## Written instruction
Retype only what runs from the line that contains "What is the length of the red segment?" through the last line of the listing below, both lines included.

## Input rows
________________________

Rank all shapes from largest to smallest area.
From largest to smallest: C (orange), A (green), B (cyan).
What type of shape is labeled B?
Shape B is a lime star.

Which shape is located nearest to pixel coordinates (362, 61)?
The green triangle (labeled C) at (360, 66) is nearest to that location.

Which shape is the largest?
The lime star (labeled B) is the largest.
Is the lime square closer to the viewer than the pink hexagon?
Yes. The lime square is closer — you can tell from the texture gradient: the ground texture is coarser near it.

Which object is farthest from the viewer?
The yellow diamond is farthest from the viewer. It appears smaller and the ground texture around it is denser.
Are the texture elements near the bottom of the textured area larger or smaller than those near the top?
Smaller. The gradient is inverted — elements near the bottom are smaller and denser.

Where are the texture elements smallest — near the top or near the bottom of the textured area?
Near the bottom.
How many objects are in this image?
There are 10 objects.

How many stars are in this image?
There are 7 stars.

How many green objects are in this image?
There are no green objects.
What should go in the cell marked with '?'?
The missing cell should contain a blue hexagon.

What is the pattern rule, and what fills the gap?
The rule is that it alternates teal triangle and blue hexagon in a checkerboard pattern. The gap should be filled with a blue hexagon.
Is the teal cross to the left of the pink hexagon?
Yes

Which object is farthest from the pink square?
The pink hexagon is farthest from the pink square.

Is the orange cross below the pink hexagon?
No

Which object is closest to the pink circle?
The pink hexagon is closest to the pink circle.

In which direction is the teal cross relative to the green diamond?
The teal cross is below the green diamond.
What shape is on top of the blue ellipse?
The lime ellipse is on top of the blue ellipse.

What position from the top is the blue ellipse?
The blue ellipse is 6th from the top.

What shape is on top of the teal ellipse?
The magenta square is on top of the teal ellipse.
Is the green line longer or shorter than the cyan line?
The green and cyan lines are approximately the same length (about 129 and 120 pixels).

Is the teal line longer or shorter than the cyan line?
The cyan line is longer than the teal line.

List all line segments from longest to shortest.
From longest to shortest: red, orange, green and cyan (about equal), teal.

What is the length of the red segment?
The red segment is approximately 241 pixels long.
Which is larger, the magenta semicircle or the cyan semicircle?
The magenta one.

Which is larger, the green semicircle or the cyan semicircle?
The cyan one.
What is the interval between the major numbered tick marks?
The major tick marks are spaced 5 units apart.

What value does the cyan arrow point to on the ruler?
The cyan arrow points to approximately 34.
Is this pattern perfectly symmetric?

________________________

## Task result
What is the length of the red segment?
The red segment is approximately 241 pixels long.
Which is larger, the magenta semicircle or the cyan semicircle?
The magenta one.

Which is larger, the green semicircle or the cyan semicircle?
The cyan one.
What is the interval between the major numbered tick marks?
The major tick marks are spaced 5 units apart.

What value does the cyan arrow point to on the ruler?
The cyan arrow points to approximately 34.
Is this pattern perfectly symmetric?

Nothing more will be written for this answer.